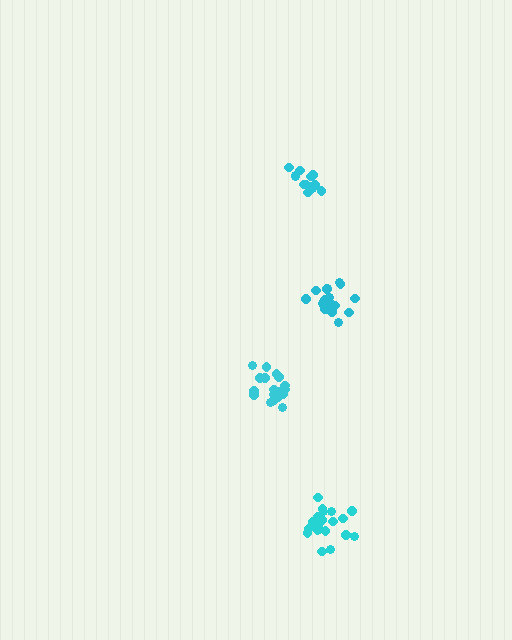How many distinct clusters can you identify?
There are 4 distinct clusters.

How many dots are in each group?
Group 1: 20 dots, Group 2: 18 dots, Group 3: 14 dots, Group 4: 17 dots (69 total).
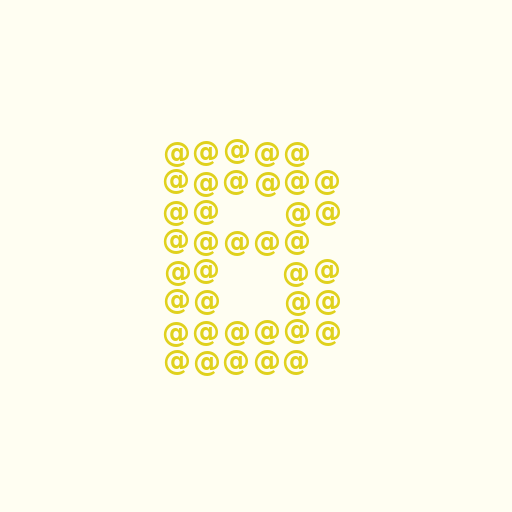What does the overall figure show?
The overall figure shows the letter B.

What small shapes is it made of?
It is made of small at signs.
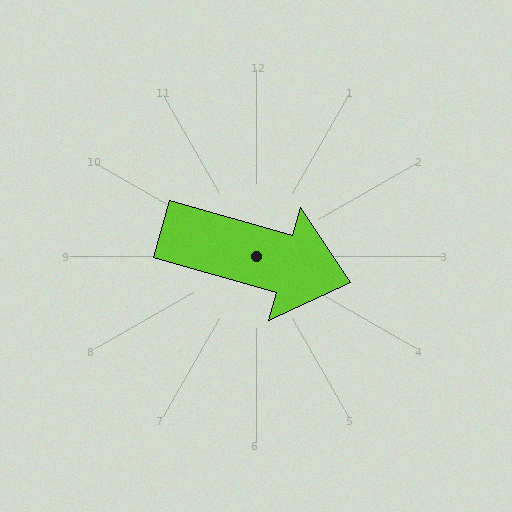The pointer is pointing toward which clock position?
Roughly 4 o'clock.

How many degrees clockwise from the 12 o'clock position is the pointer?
Approximately 106 degrees.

- - - - - - -

Do not copy the pictures, but repeat every line exactly.

How many distinct clusters can you identify?
There are 4 distinct clusters.

How many dots are in each group?
Group 1: 20 dots, Group 2: 18 dots, Group 3: 14 dots, Group 4: 17 dots (69 total).
What does the overall figure show?
The overall figure shows the letter B.

What small shapes is it made of?
It is made of small at signs.
The pointer is pointing toward which clock position?
Roughly 4 o'clock.

How many degrees clockwise from the 12 o'clock position is the pointer?
Approximately 106 degrees.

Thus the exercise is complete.